Dataset excerpts:
**********
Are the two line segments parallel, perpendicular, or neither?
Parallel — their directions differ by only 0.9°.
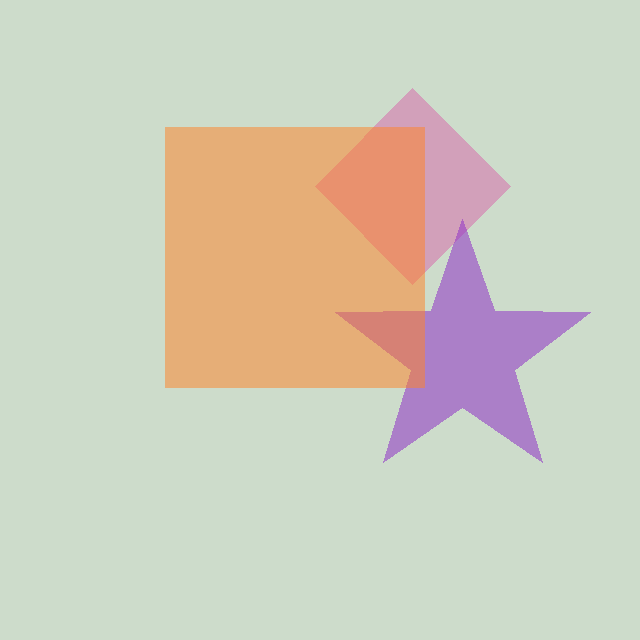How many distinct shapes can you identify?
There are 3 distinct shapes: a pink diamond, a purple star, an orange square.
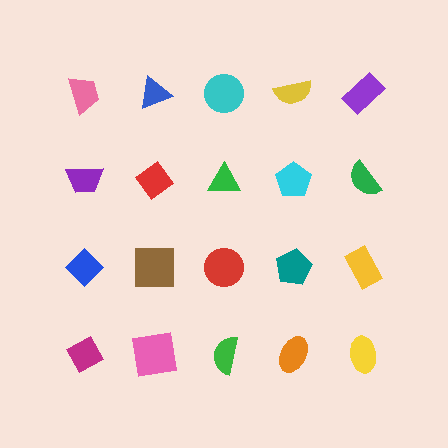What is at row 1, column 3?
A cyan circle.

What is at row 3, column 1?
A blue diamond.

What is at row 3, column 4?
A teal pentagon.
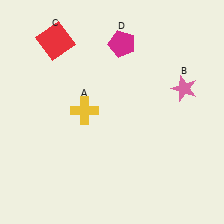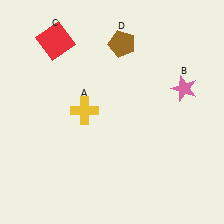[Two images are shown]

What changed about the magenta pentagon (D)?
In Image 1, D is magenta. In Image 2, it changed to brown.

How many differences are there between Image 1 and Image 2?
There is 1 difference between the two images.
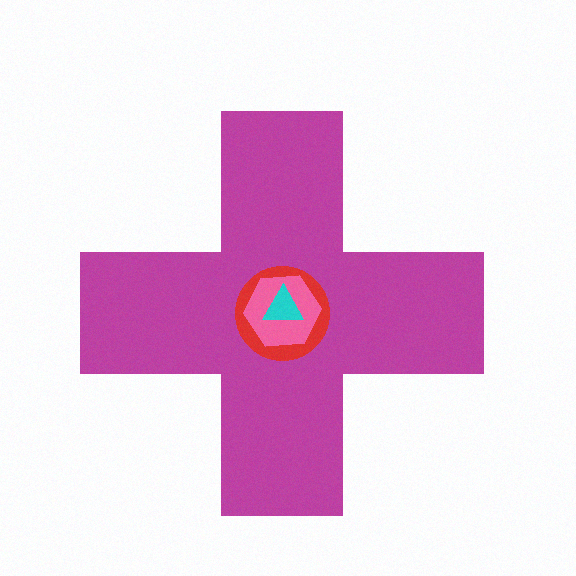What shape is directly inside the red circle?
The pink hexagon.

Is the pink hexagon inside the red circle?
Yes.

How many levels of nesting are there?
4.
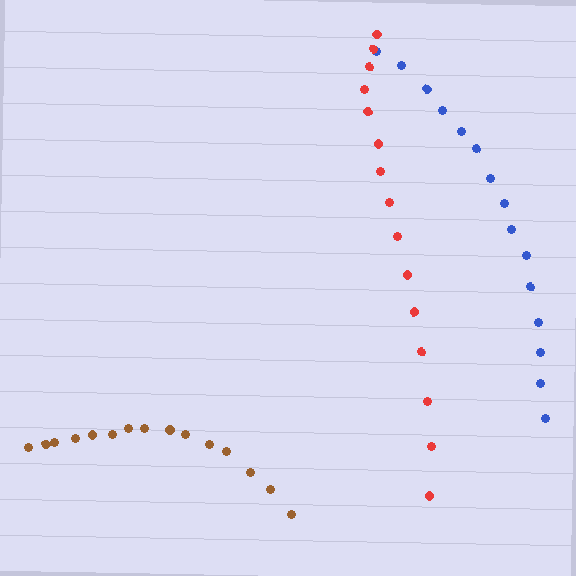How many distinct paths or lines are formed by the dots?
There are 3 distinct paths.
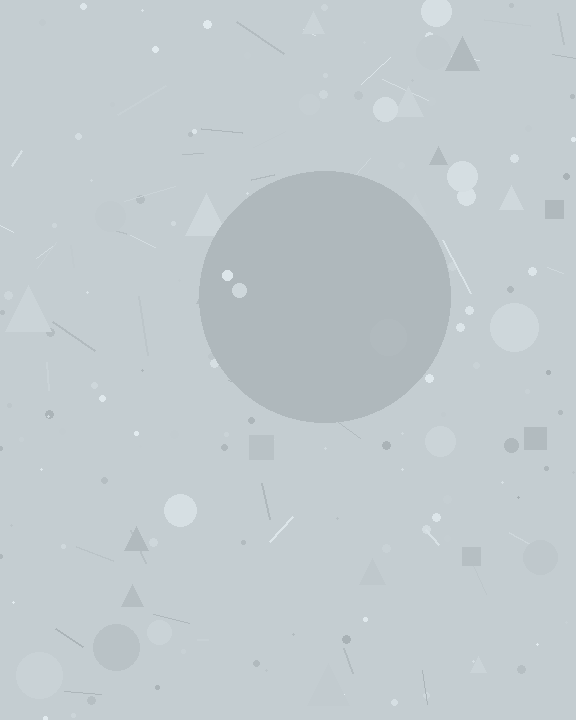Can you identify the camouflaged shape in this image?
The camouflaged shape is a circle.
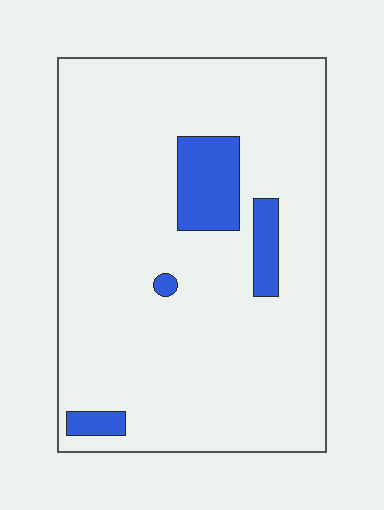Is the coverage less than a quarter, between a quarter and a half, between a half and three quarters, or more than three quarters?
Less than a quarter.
**********
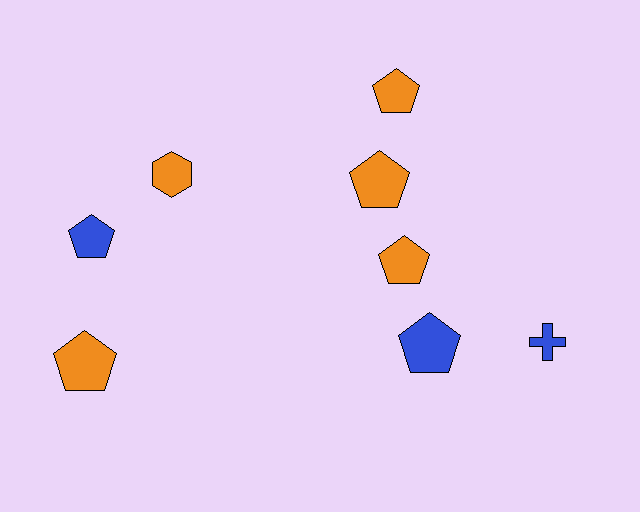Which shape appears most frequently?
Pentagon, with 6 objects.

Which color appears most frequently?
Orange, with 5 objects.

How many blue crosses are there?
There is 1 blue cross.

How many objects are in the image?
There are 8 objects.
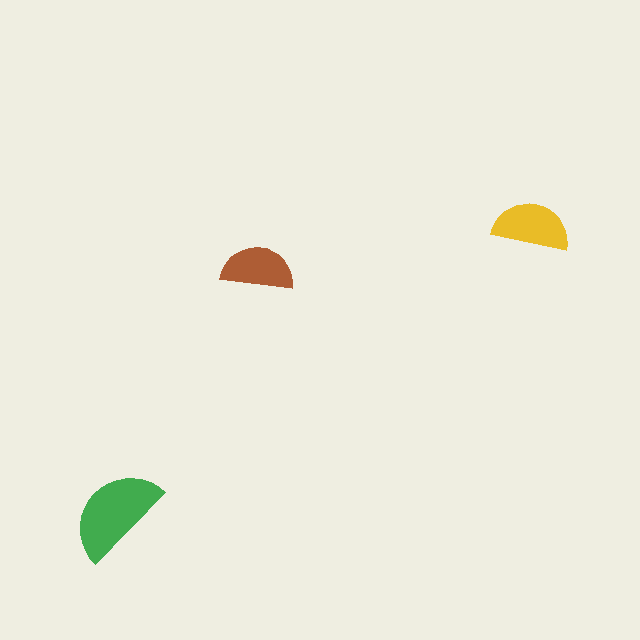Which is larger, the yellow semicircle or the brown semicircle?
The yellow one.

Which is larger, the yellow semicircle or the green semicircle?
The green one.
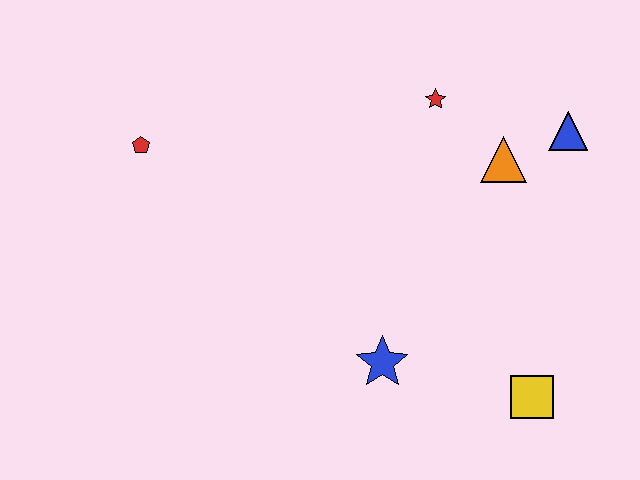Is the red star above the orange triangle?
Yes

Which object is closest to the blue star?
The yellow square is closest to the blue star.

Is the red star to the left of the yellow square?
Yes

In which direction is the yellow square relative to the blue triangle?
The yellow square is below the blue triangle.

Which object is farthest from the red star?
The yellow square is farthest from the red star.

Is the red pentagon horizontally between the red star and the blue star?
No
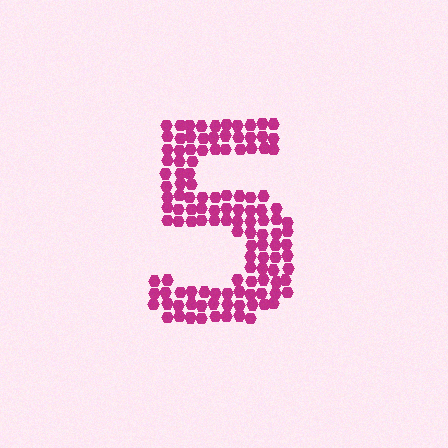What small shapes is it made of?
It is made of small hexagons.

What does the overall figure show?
**********
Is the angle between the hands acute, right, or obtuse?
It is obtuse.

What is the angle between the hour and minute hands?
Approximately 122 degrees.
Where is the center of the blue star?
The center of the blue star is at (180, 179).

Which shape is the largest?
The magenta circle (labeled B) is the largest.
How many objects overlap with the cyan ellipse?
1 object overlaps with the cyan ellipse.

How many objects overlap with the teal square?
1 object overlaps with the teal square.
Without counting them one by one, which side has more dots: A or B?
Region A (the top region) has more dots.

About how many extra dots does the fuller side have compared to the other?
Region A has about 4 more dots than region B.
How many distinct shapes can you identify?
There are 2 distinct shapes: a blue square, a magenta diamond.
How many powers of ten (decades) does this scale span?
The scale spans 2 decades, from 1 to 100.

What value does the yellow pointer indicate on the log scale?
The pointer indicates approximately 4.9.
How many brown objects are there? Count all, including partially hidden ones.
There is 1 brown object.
**********
The problem:
From the listing above, restate verbatim the lines running from the one with "In which direction" through the one with "What does the overall figure show?", inclusive, but not the pictures.

Reply to the exercise:
In which direction is the yellow square relative to the blue triangle?
The yellow square is below the blue triangle.

Which object is farthest from the red star?
The yellow square is farthest from the red star.

Is the red pentagon horizontally between the red star and the blue star?
No
What small shapes is it made of?
It is made of small hexagons.

What does the overall figure show?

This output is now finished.